» TASK REQUIREMENTS
Repeat the lines below exactly as they appear, but leave out the images.

» EXERCISE MATERIAL
____

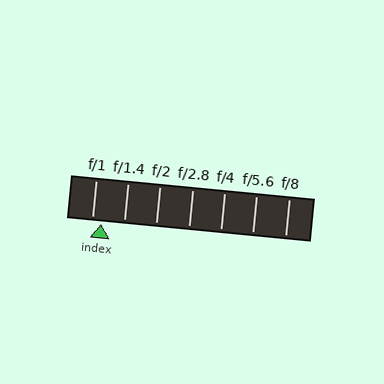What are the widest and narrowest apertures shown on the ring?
The widest aperture shown is f/1 and the narrowest is f/8.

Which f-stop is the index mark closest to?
The index mark is closest to f/1.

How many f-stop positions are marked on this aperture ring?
There are 7 f-stop positions marked.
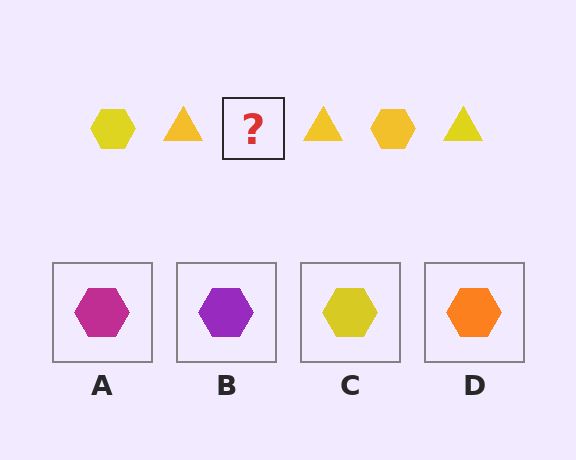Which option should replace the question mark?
Option C.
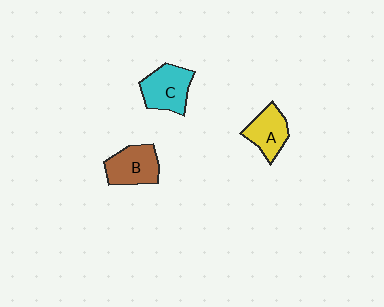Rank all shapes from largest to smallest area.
From largest to smallest: C (cyan), B (brown), A (yellow).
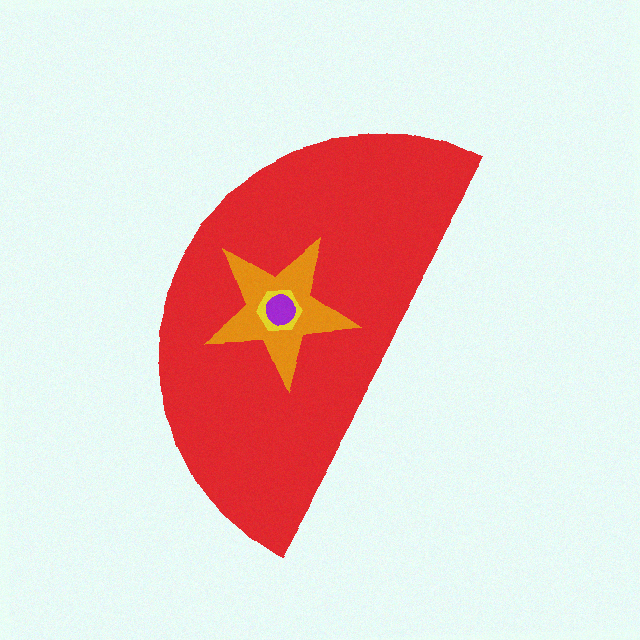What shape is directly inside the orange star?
The yellow hexagon.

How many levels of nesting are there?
4.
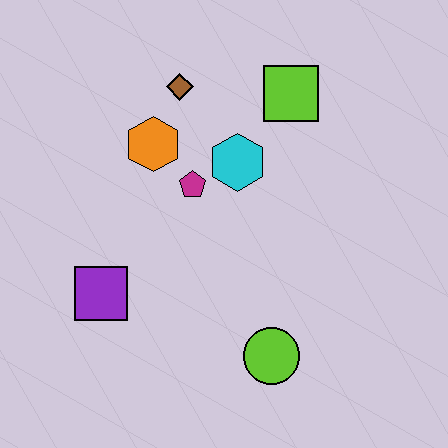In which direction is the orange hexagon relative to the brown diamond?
The orange hexagon is below the brown diamond.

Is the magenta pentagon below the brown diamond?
Yes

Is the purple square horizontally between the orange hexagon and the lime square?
No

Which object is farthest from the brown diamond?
The lime circle is farthest from the brown diamond.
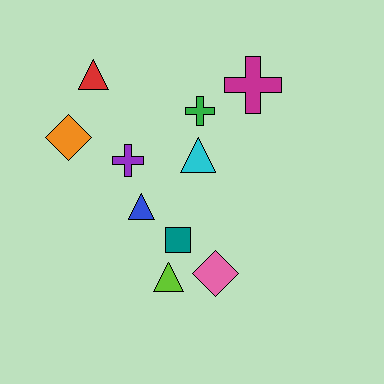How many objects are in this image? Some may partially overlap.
There are 10 objects.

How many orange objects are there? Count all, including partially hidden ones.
There is 1 orange object.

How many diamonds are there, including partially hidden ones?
There are 2 diamonds.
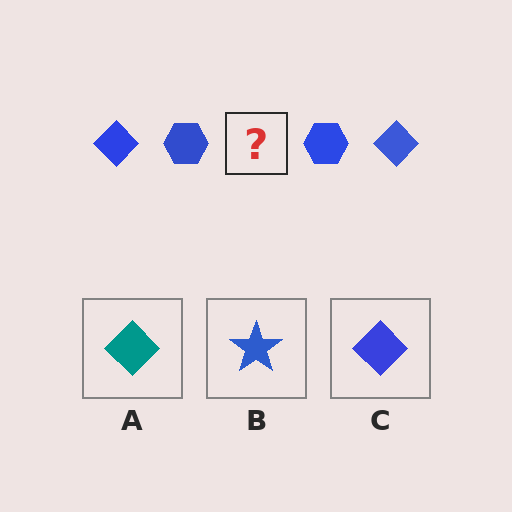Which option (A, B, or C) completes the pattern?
C.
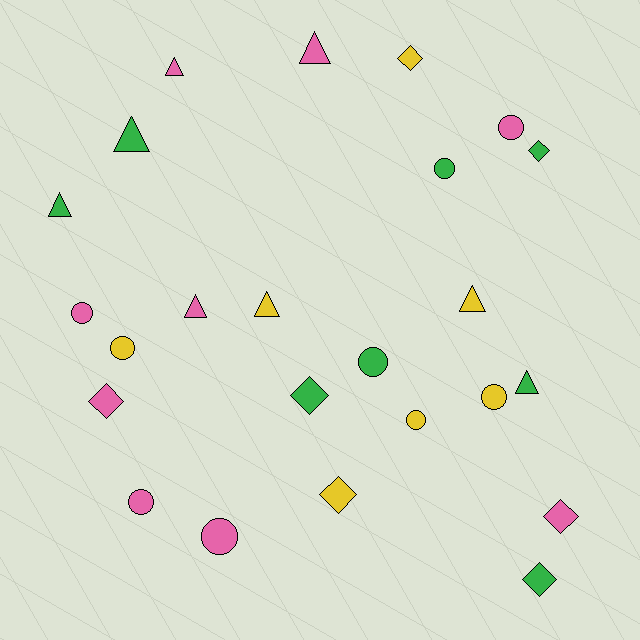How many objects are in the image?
There are 24 objects.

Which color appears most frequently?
Pink, with 9 objects.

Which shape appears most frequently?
Circle, with 9 objects.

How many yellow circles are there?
There are 3 yellow circles.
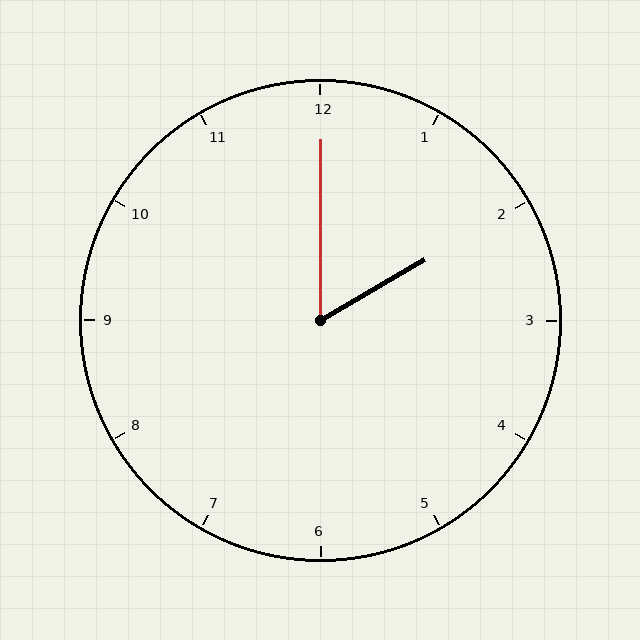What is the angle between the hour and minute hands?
Approximately 60 degrees.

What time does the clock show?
2:00.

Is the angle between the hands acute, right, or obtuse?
It is acute.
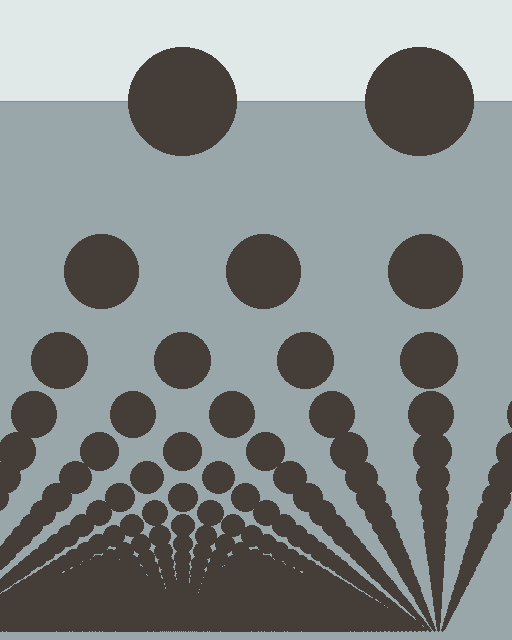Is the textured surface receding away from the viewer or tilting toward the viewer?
The surface appears to tilt toward the viewer. Texture elements get larger and sparser toward the top.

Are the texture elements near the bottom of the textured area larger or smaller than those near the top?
Smaller. The gradient is inverted — elements near the bottom are smaller and denser.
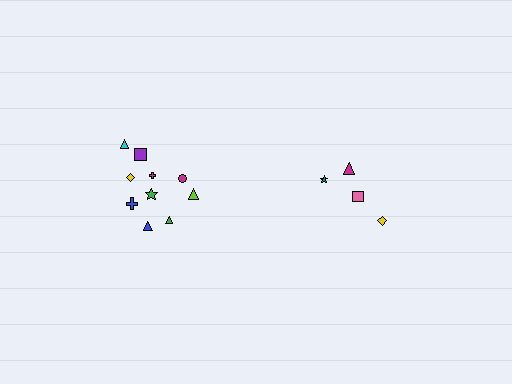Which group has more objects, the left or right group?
The left group.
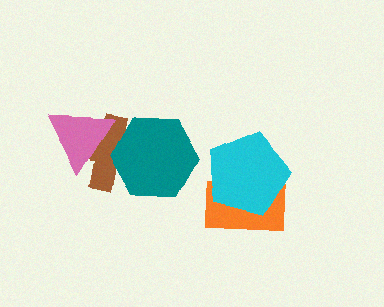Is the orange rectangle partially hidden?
Yes, it is partially covered by another shape.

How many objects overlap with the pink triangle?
1 object overlaps with the pink triangle.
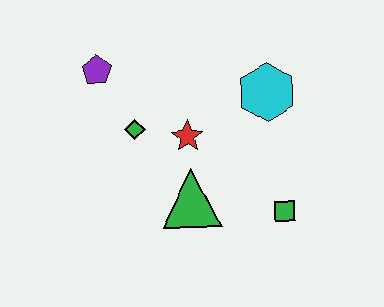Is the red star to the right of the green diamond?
Yes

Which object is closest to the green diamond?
The red star is closest to the green diamond.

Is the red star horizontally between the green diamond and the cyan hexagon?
Yes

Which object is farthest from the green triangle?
The purple pentagon is farthest from the green triangle.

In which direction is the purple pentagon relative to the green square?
The purple pentagon is to the left of the green square.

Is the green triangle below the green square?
No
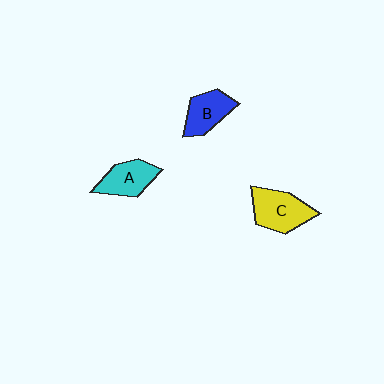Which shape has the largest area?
Shape C (yellow).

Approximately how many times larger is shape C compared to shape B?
Approximately 1.3 times.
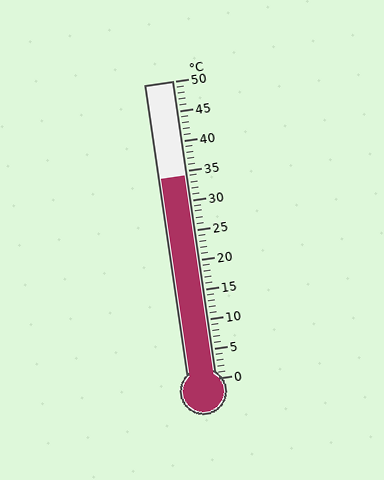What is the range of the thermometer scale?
The thermometer scale ranges from 0°C to 50°C.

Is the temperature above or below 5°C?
The temperature is above 5°C.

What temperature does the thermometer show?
The thermometer shows approximately 34°C.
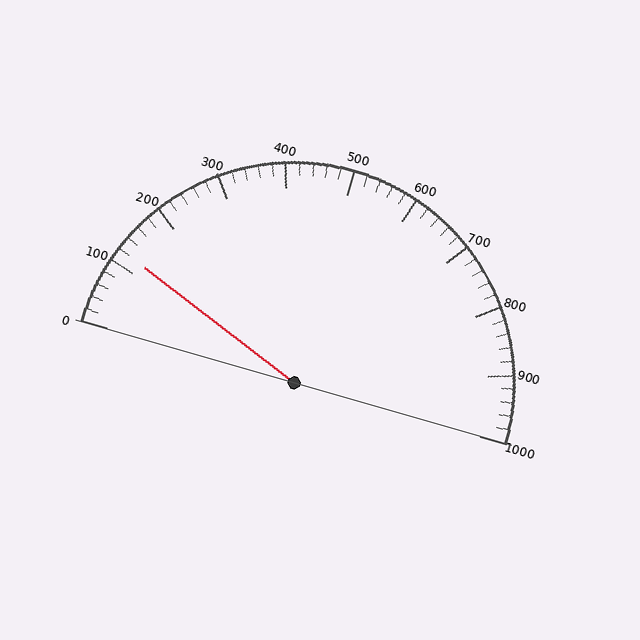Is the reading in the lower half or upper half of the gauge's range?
The reading is in the lower half of the range (0 to 1000).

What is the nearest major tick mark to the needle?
The nearest major tick mark is 100.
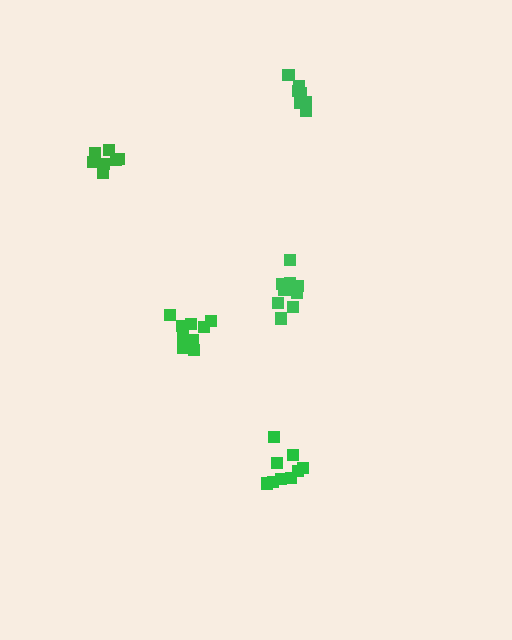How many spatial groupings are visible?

____

» EXERCISE ANSWER
What are the widest and narrowest apertures shown on the ring?
The widest aperture shown is f/1 and the narrowest is f/8.

Which f-stop is the index mark closest to?
The index mark is closest to f/1.

How many f-stop positions are marked on this aperture ring?
There are 7 f-stop positions marked.
Which option should replace the question mark?
Option C.
Rank all shapes from largest to smallest area.
From largest to smallest: C (cyan), B (brown), A (yellow).
What shape is directly inside the orange star?
The yellow hexagon.

How many levels of nesting are there?
4.
In which direction is the orange hexagon relative to the brown diamond?
The orange hexagon is below the brown diamond.

Is the magenta pentagon below the brown diamond?
Yes

Is the purple square horizontally between the orange hexagon and the lime square?
No

Which object is farthest from the brown diamond?
The lime circle is farthest from the brown diamond.
How many objects are in this image? Some may partially overlap.
There are 10 objects.

How many orange objects are there? Count all, including partially hidden ones.
There is 1 orange object.

How many diamonds are there, including partially hidden ones?
There are 2 diamonds.
Which option (A, B, or C) completes the pattern?
C.
How many objects are in the image?
There are 24 objects.

Which color appears most frequently?
Pink, with 9 objects.

Which shape appears most frequently?
Circle, with 9 objects.

How many yellow circles are there?
There are 3 yellow circles.
What is the angle between the hour and minute hands?
Approximately 60 degrees.

What time does the clock show?
2:00.

Is the angle between the hands acute, right, or obtuse?
It is acute.
Is the textured surface receding away from the viewer or tilting toward the viewer?
The surface appears to tilt toward the viewer. Texture elements get larger and sparser toward the top.

Are the texture elements near the bottom of the textured area larger or smaller than those near the top?
Smaller. The gradient is inverted — elements near the bottom are smaller and denser.
Which group has more objects, the left or right group?
The left group.
Is the orange rectangle partially hidden?
Yes, it is partially covered by another shape.

How many objects overlap with the pink triangle?
1 object overlaps with the pink triangle.
Is the red star to the right of the green diamond?
Yes

Which object is closest to the green diamond?
The red star is closest to the green diamond.

Is the red star horizontally between the green diamond and the cyan hexagon?
Yes

Which object is farthest from the green triangle?
The purple pentagon is farthest from the green triangle.

In which direction is the purple pentagon relative to the green square?
The purple pentagon is to the left of the green square.

Is the green triangle below the green square?
No
Which shape has the largest area?
Shape C (yellow).

Approximately how many times larger is shape C compared to shape B?
Approximately 1.3 times.
What is the range of the thermometer scale?
The thermometer scale ranges from 0°C to 50°C.

Is the temperature above or below 5°C?
The temperature is above 5°C.

What temperature does the thermometer show?
The thermometer shows approximately 34°C.
Is the reading in the lower half or upper half of the gauge's range?
The reading is in the lower half of the range (0 to 1000).

What is the nearest major tick mark to the needle?
The nearest major tick mark is 100.
How many spatial groupings are visible?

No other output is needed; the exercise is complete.